* _WHAT THIS TASK INVOLVES_
With pictures left out, retype exactly the lines from the one containing "What differs between the two panels?" through the final line of the entries.

* _INPUT_
———

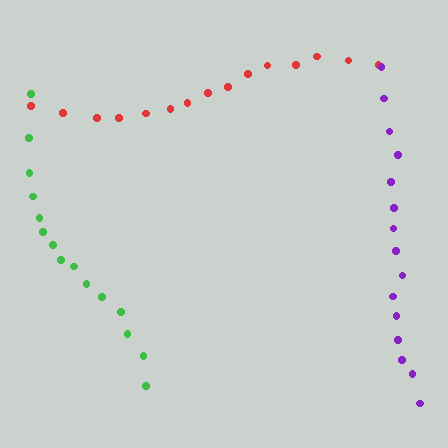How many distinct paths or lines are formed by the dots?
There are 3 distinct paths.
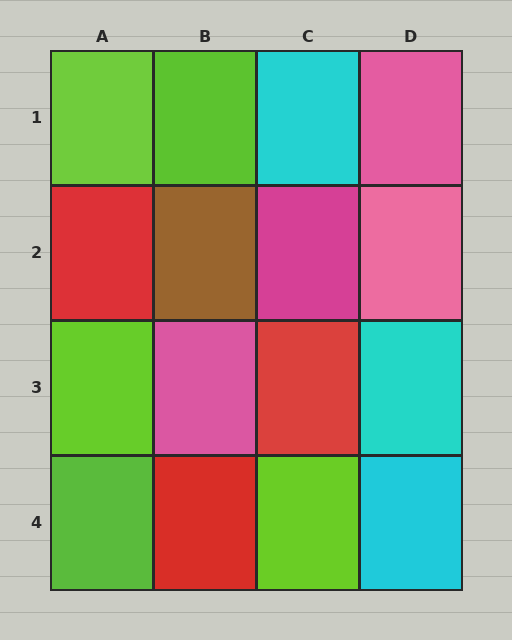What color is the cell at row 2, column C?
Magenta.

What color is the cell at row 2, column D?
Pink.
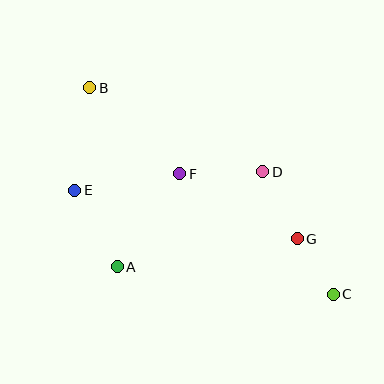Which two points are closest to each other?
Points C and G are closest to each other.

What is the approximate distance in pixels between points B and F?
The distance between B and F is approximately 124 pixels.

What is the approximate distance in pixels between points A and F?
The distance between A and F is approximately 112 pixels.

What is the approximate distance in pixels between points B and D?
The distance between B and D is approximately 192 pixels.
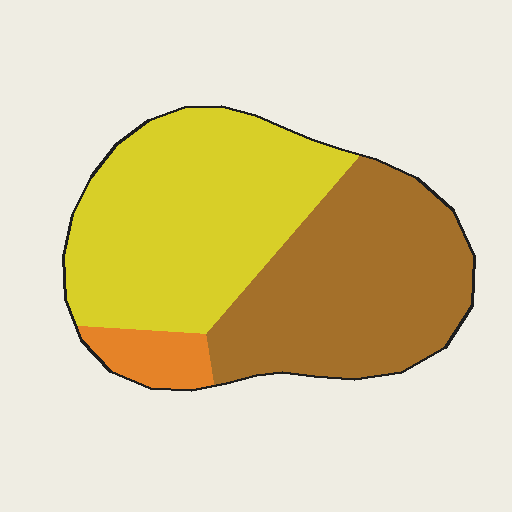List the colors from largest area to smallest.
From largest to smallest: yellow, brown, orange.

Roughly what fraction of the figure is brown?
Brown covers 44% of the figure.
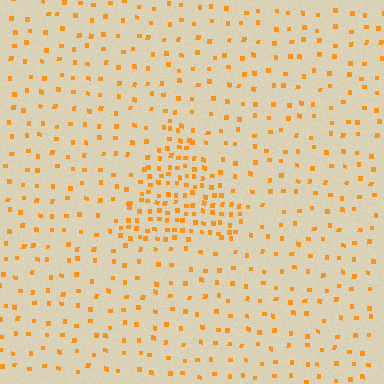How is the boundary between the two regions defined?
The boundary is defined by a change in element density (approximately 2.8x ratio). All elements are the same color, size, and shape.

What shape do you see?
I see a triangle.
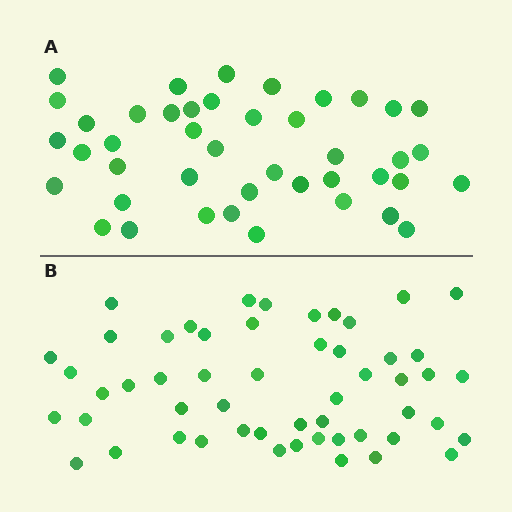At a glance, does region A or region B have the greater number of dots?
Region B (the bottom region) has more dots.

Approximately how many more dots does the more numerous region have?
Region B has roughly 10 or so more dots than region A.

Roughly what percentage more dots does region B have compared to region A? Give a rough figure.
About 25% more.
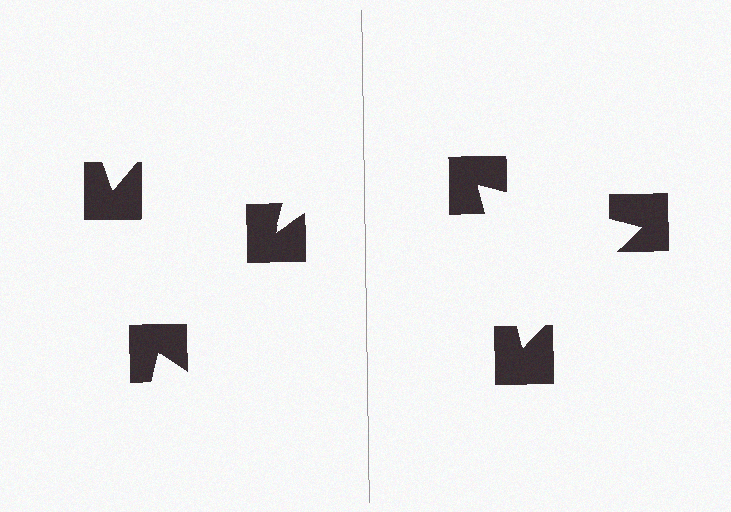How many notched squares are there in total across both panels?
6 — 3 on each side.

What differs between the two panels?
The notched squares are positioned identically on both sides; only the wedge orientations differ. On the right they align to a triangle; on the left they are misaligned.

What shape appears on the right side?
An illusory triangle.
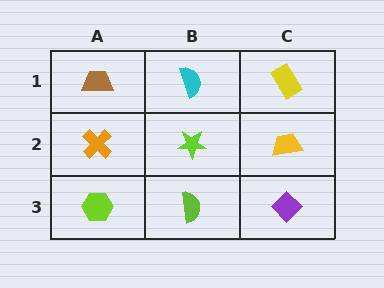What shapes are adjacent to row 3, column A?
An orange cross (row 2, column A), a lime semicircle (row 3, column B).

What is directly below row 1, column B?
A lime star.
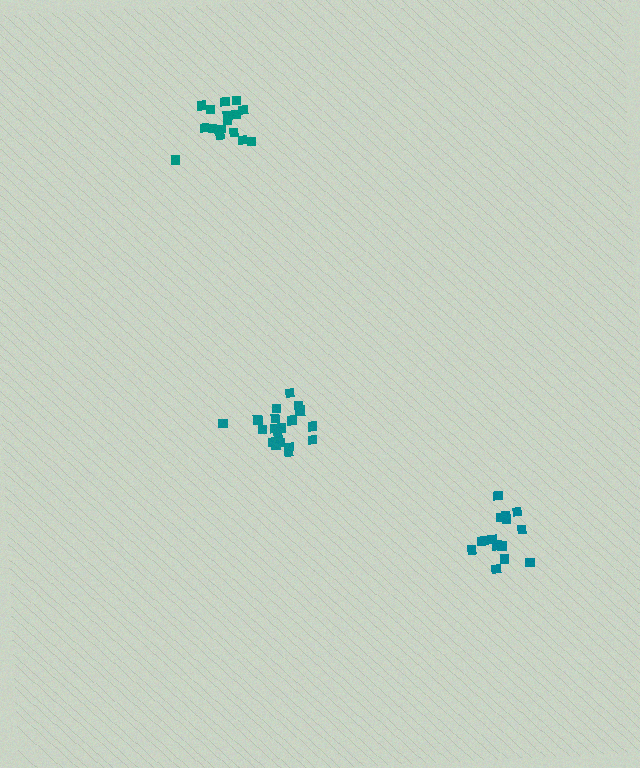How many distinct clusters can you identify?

———

* _OUTPUT FOR THIS TASK_
What differs between the two panels?
The notched squares are positioned identically on both sides; only the wedge orientations differ. On the right they align to a triangle; on the left they are misaligned.

What shape appears on the right side?
An illusory triangle.
What shapes are adjacent to row 3, column A?
An orange cross (row 2, column A), a lime semicircle (row 3, column B).

What is directly below row 1, column B?
A lime star.
How many distinct clusters can you identify?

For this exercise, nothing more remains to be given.